---------- Material to process ----------

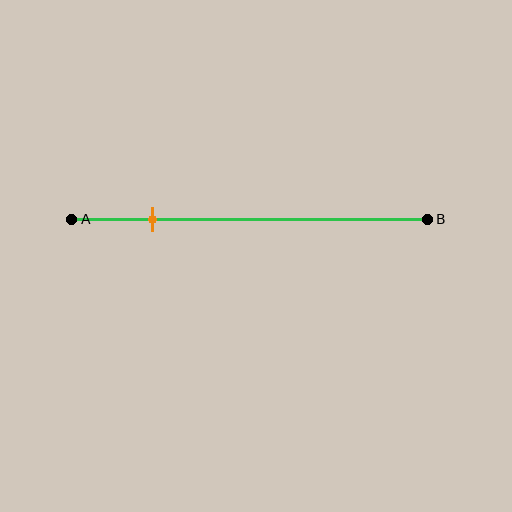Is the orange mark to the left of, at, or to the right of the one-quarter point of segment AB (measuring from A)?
The orange mark is approximately at the one-quarter point of segment AB.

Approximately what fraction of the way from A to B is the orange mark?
The orange mark is approximately 25% of the way from A to B.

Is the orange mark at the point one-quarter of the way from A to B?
Yes, the mark is approximately at the one-quarter point.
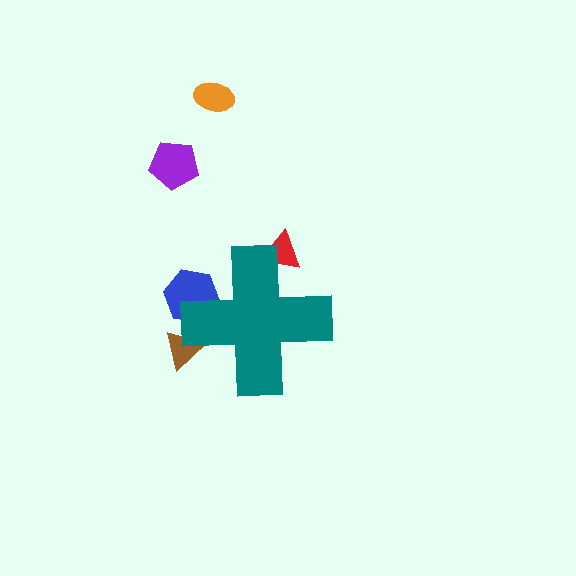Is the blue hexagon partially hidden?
Yes, the blue hexagon is partially hidden behind the teal cross.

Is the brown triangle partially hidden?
Yes, the brown triangle is partially hidden behind the teal cross.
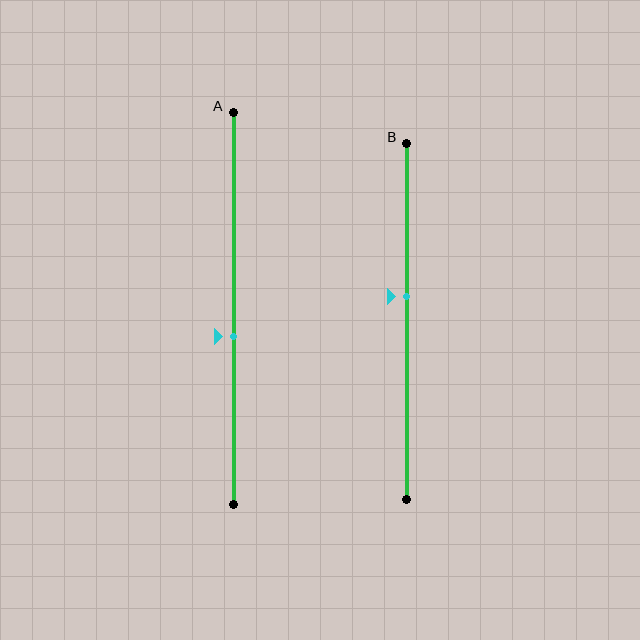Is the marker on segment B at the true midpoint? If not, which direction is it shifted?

----------

[Exercise instructions]:
Locate "Is the brown triangle partially hidden?" in the entries above. Copy, exactly and only, the lines from that line to the end, leaving out the pictures.

[Answer for this exercise]:
Is the brown triangle partially hidden?
Yes, the brown triangle is partially hidden behind the teal cross.
Is the marker on segment B at the true midpoint? If not, which direction is it shifted?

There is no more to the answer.